** begin Rows **

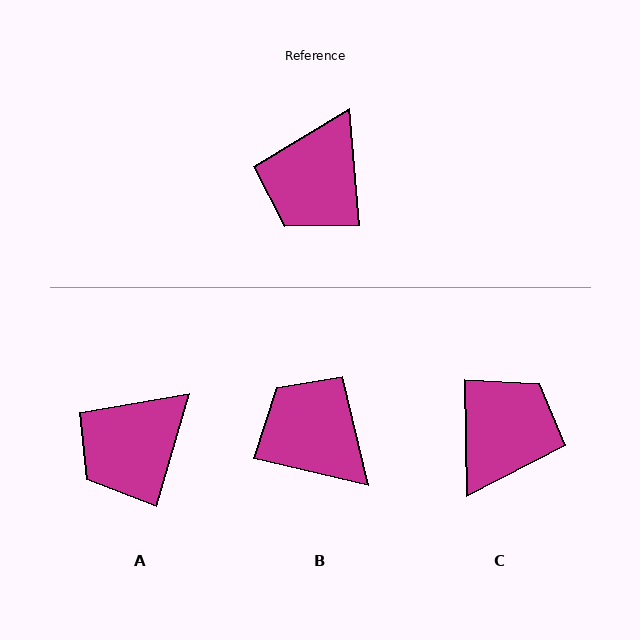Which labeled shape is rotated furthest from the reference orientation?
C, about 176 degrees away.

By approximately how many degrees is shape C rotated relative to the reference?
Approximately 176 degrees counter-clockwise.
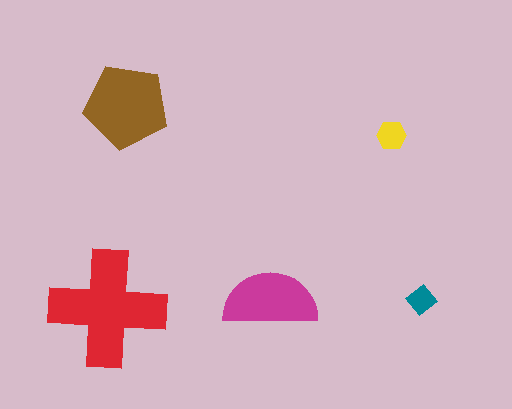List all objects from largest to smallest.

** end Rows **
** begin Rows **

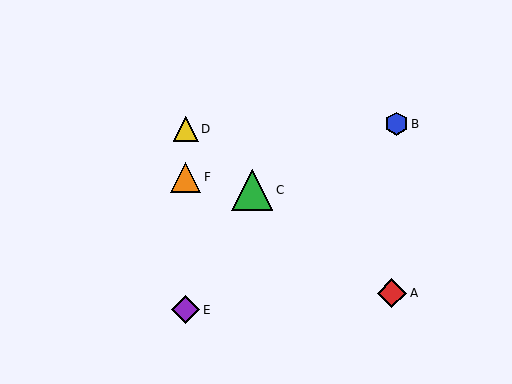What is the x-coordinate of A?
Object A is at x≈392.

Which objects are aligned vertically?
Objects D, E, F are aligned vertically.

** end Rows **

▸ **What to produce**:
Take out nothing but the lines from the one containing "Which labeled shape" to the one containing "List all objects from largest to smallest.", inclusive, retyped exactly. Drop the pictures.

▸ **Response to this exercise**:
Which labeled shape is rotated furthest from the reference orientation?
C, about 176 degrees away.

By approximately how many degrees is shape C rotated relative to the reference?
Approximately 176 degrees counter-clockwise.
List all objects from largest to smallest.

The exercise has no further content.